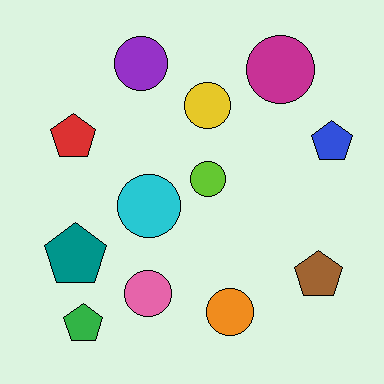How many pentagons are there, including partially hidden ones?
There are 5 pentagons.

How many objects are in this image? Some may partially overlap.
There are 12 objects.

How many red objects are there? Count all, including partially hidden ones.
There is 1 red object.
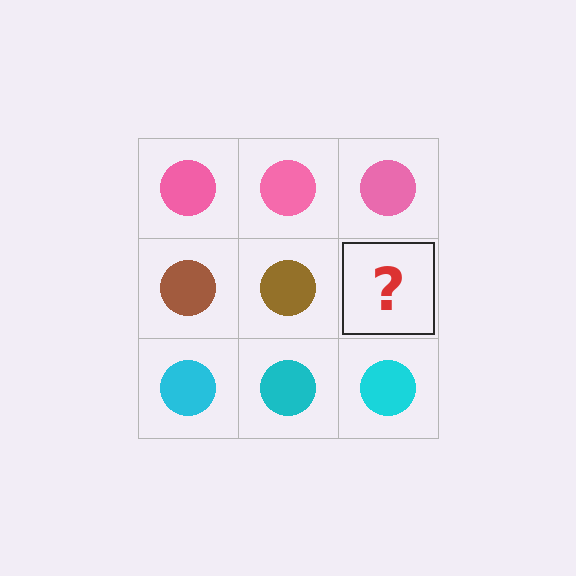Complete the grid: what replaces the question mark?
The question mark should be replaced with a brown circle.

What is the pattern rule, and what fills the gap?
The rule is that each row has a consistent color. The gap should be filled with a brown circle.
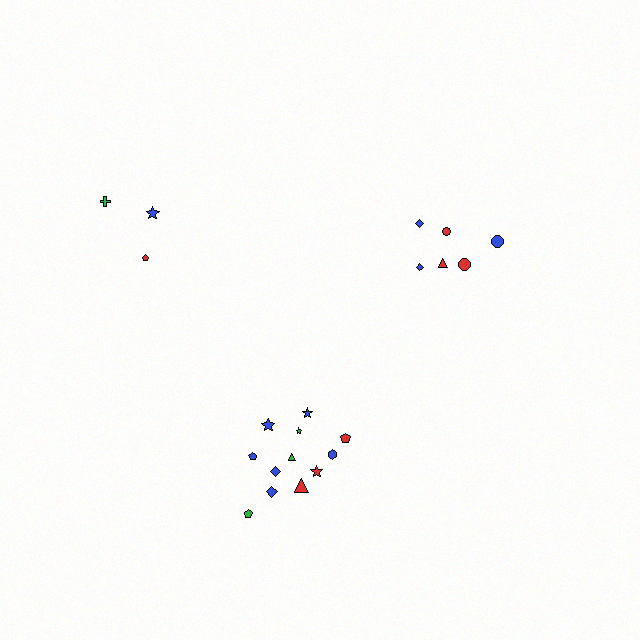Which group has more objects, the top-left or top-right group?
The top-right group.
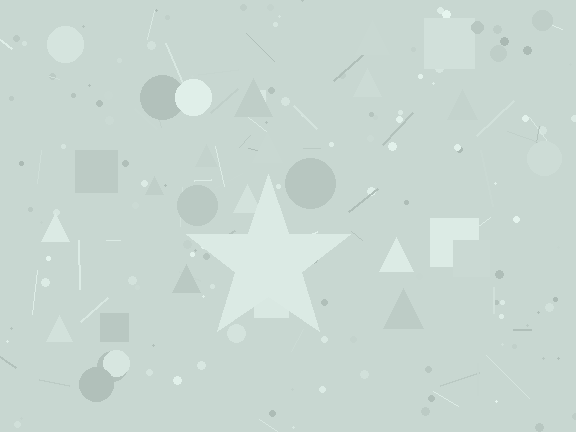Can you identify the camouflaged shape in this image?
The camouflaged shape is a star.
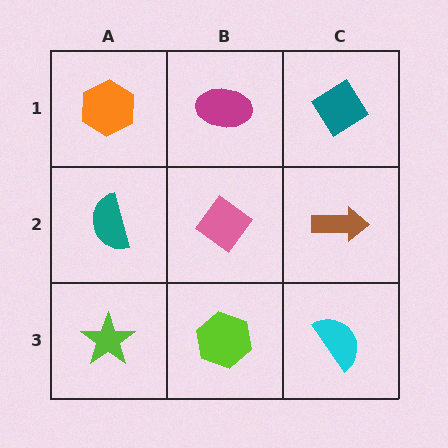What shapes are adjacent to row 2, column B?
A magenta ellipse (row 1, column B), a lime hexagon (row 3, column B), a teal semicircle (row 2, column A), a brown arrow (row 2, column C).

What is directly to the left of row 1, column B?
An orange hexagon.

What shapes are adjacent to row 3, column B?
A pink diamond (row 2, column B), a lime star (row 3, column A), a cyan semicircle (row 3, column C).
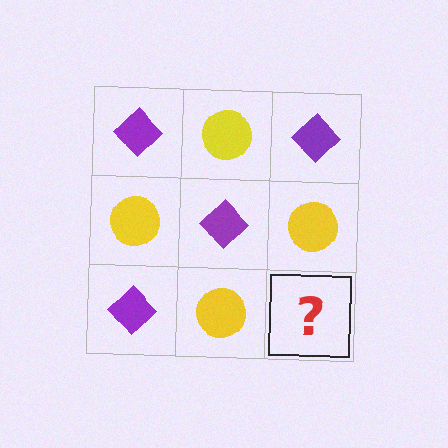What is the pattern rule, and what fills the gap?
The rule is that it alternates purple diamond and yellow circle in a checkerboard pattern. The gap should be filled with a purple diamond.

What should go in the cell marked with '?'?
The missing cell should contain a purple diamond.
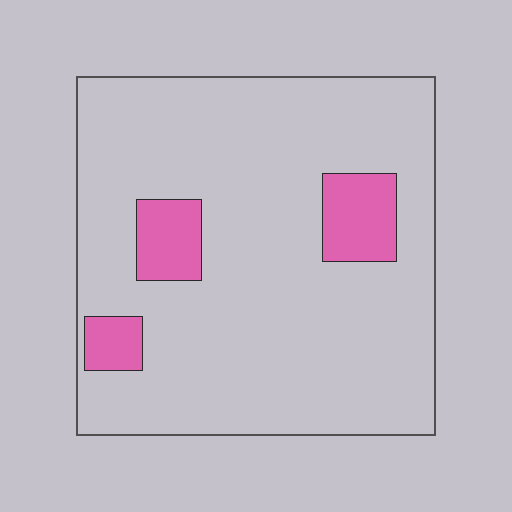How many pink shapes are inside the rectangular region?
3.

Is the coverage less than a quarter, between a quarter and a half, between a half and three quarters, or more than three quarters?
Less than a quarter.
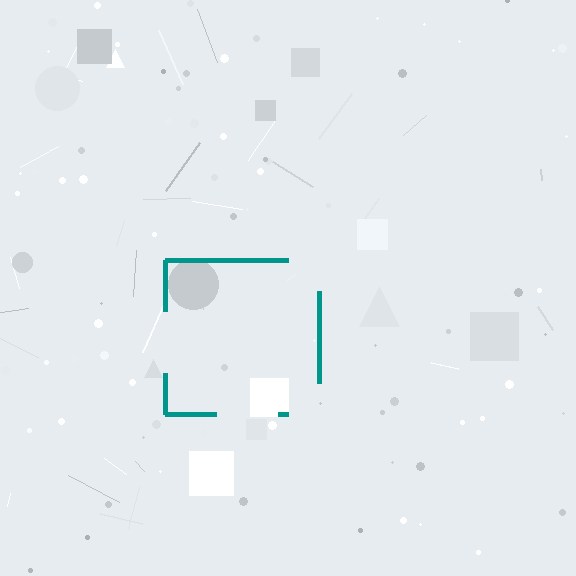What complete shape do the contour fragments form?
The contour fragments form a square.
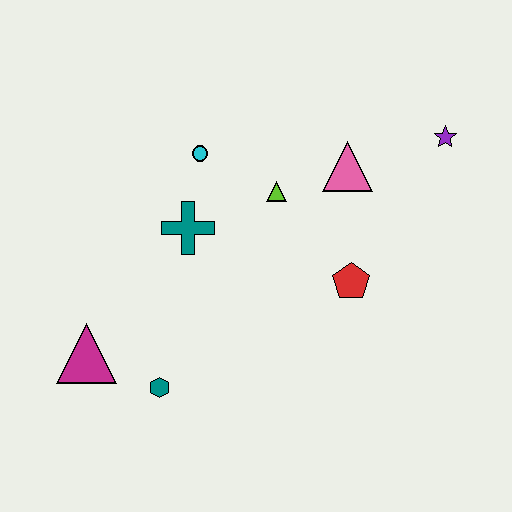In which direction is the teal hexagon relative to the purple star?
The teal hexagon is to the left of the purple star.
────
▶ **Work instructions**: Leave out the pictures and restate everything else word for word.

▶ **Answer to this exercise**:
How many pentagons are there, including partially hidden ones?
There are 5 pentagons.

How many objects are in this image? Some may partially overlap.
There are 12 objects.

How many red objects are there? Count all, including partially hidden ones.
There is 1 red object.
Complete the grid: what replaces the question mark?
The question mark should be replaced with a brown circle.

What is the pattern rule, and what fills the gap?
The rule is that each row has a consistent color. The gap should be filled with a brown circle.
Which group has more objects, the top-left or top-right group?
The top-right group.
Can you identify the camouflaged shape in this image?
The camouflaged shape is a star.
What shapes are adjacent to row 2, column B?
A magenta ellipse (row 1, column B), a lime hexagon (row 3, column B), a teal semicircle (row 2, column A), a brown arrow (row 2, column C).

What is directly to the left of row 1, column B?
An orange hexagon.

What shapes are adjacent to row 3, column B?
A pink diamond (row 2, column B), a lime star (row 3, column A), a cyan semicircle (row 3, column C).
What is the pattern rule, and what fills the gap?
The rule is that it alternates purple diamond and yellow circle in a checkerboard pattern. The gap should be filled with a purple diamond.

What should go in the cell marked with '?'?
The missing cell should contain a purple diamond.
How many pink shapes are inside the rectangular region?
3.

Is the coverage less than a quarter, between a quarter and a half, between a half and three quarters, or more than three quarters?
Less than a quarter.
What complete shape do the contour fragments form?
The contour fragments form a square.
In which direction is the teal hexagon relative to the purple star?
The teal hexagon is to the left of the purple star.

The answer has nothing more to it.